--- start Data provided ---
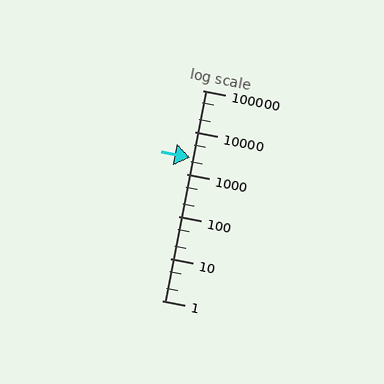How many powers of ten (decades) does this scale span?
The scale spans 5 decades, from 1 to 100000.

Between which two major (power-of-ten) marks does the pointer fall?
The pointer is between 1000 and 10000.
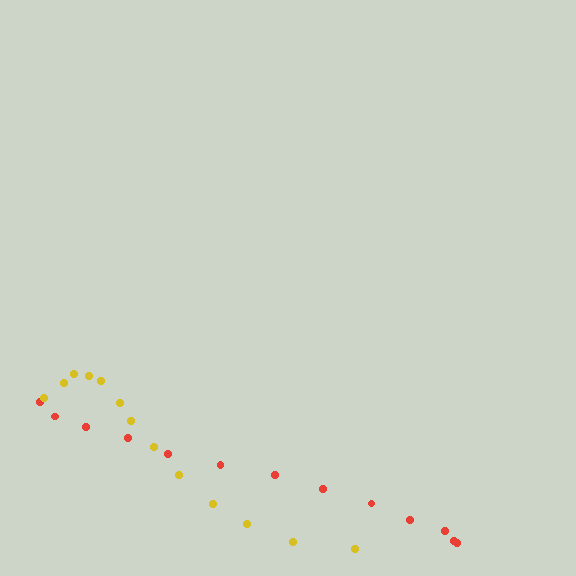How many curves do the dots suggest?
There are 2 distinct paths.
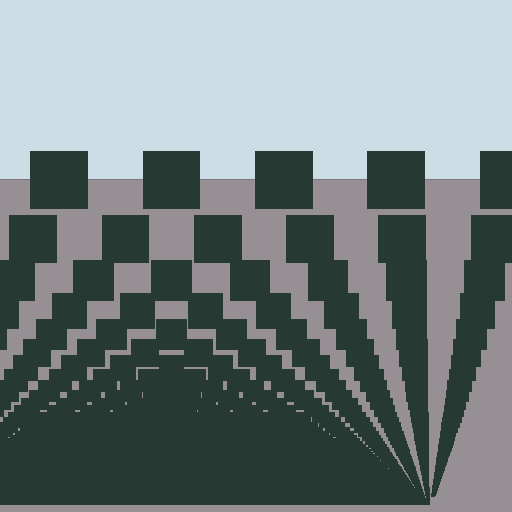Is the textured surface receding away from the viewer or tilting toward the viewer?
The surface appears to tilt toward the viewer. Texture elements get larger and sparser toward the top.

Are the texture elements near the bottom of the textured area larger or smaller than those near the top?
Smaller. The gradient is inverted — elements near the bottom are smaller and denser.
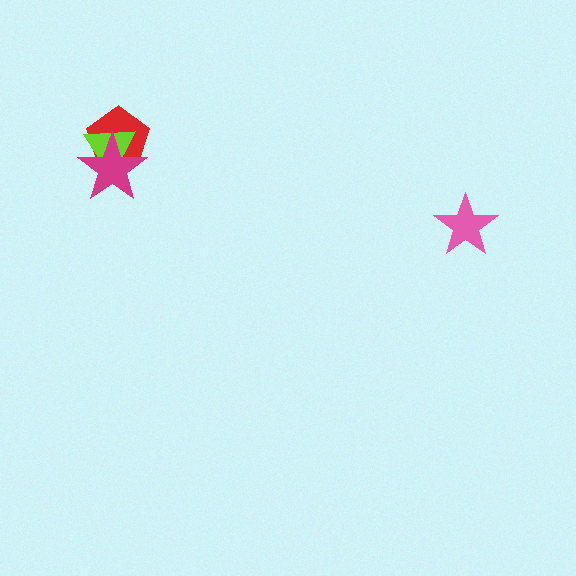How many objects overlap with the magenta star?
2 objects overlap with the magenta star.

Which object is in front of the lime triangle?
The magenta star is in front of the lime triangle.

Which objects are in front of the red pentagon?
2 objects cover part of the red pentagon: the lime triangle and the magenta star.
--- end Data provided ---
» **What you will do**: The lines to reproduce run from the line containing "Which object is" to the end of the listing; write them out exactly and add nothing.

» **Response**:
Which object is in front of the lime triangle?
The magenta star is in front of the lime triangle.

Which objects are in front of the red pentagon?
2 objects cover part of the red pentagon: the lime triangle and the magenta star.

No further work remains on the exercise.